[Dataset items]
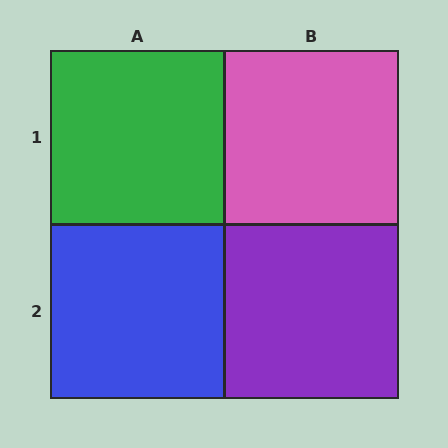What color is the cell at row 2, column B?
Purple.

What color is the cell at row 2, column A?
Blue.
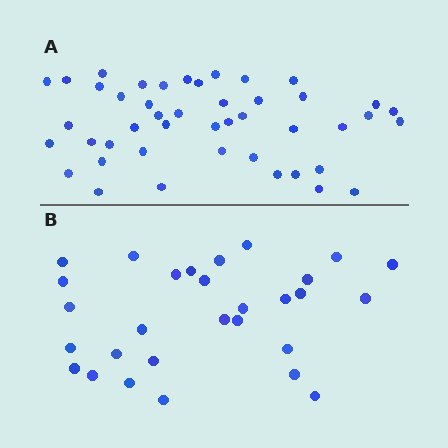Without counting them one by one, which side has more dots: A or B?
Region A (the top region) has more dots.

[What this task involves] Each record above must be returned exactly as written, with its pictures omitted.

[Solution to this exercise]
What color is the cell at row 2, column B?
Purple.

What color is the cell at row 2, column A?
Blue.
Without counting them one by one, which side has more dots: A or B?
Region A (the top region) has more dots.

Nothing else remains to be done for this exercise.